WHAT THE TASK REQUIRES: Copy all the entries below exactly, but not the pictures.

DATA ENTRIES:
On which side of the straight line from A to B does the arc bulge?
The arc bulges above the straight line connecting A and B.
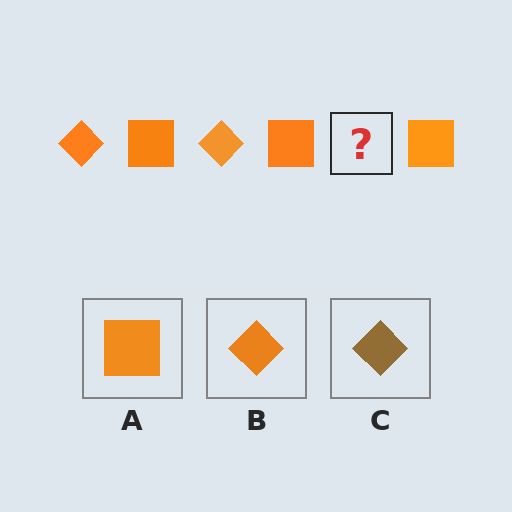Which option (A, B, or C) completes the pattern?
B.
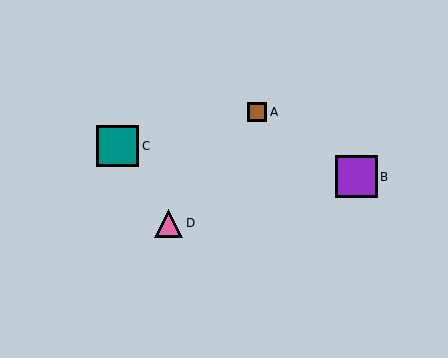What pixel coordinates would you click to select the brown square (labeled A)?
Click at (257, 112) to select the brown square A.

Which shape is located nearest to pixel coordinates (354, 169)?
The purple square (labeled B) at (356, 177) is nearest to that location.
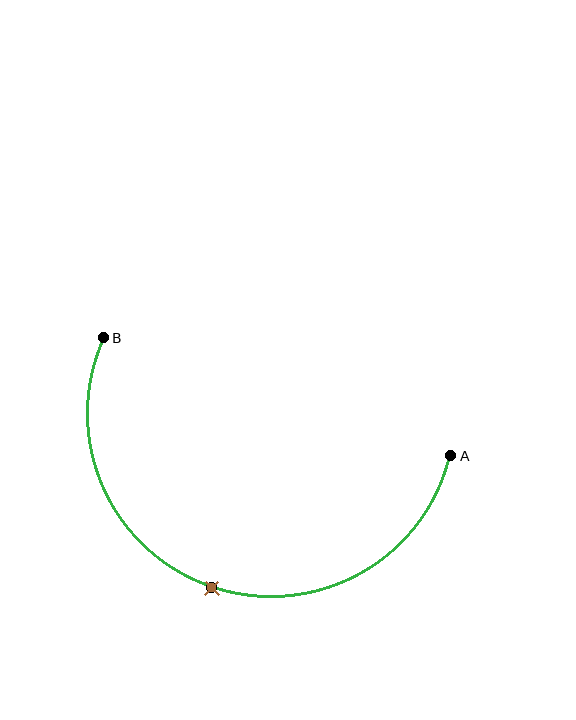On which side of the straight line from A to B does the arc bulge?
The arc bulges below the straight line connecting A and B.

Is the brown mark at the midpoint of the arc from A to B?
Yes. The brown mark lies on the arc at equal arc-length from both A and B — it is the arc midpoint.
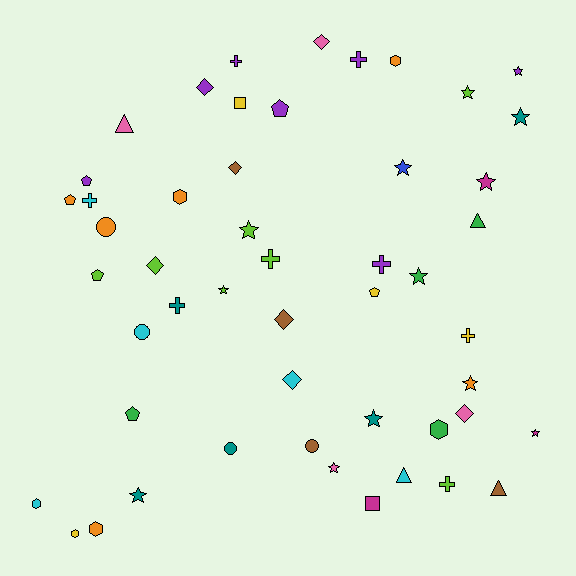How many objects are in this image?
There are 50 objects.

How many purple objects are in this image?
There are 7 purple objects.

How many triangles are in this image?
There are 4 triangles.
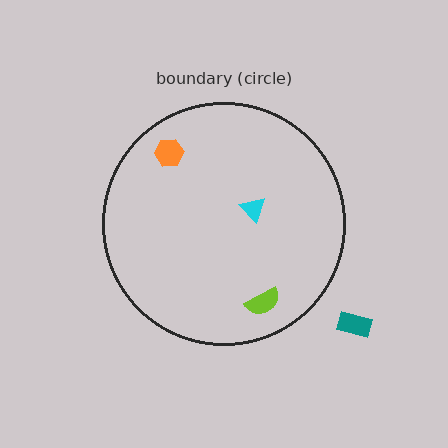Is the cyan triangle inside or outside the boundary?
Inside.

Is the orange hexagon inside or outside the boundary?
Inside.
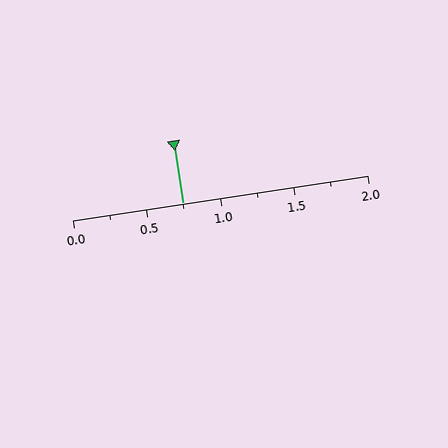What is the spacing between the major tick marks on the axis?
The major ticks are spaced 0.5 apart.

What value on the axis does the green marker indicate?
The marker indicates approximately 0.75.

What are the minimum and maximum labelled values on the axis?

RESULT OF THIS TASK:
On which side of the straight line from A to B does the arc bulge?
The arc bulges above the straight line connecting A and B.
Which option (A, B, or C) completes the pattern?
B.
What pixel coordinates would you click to select the brown square (labeled A)?
Click at (257, 112) to select the brown square A.

Which shape is located nearest to pixel coordinates (354, 169)?
The purple square (labeled B) at (356, 177) is nearest to that location.
On which side of the straight line from A to B does the arc bulge?
The arc bulges below the straight line connecting A and B.

Is the brown mark at the midpoint of the arc from A to B?
Yes. The brown mark lies on the arc at equal arc-length from both A and B — it is the arc midpoint.
How many objects are in this image?
There are 50 objects.

How many purple objects are in this image?
There are 7 purple objects.

How many triangles are in this image?
There are 4 triangles.
Is the cyan triangle inside or outside the boundary?
Inside.

Is the orange hexagon inside or outside the boundary?
Inside.
What is the spacing between the major tick marks on the axis?
The major ticks are spaced 0.5 apart.

What value on the axis does the green marker indicate?
The marker indicates approximately 0.75.

What are the minimum and maximum labelled values on the axis?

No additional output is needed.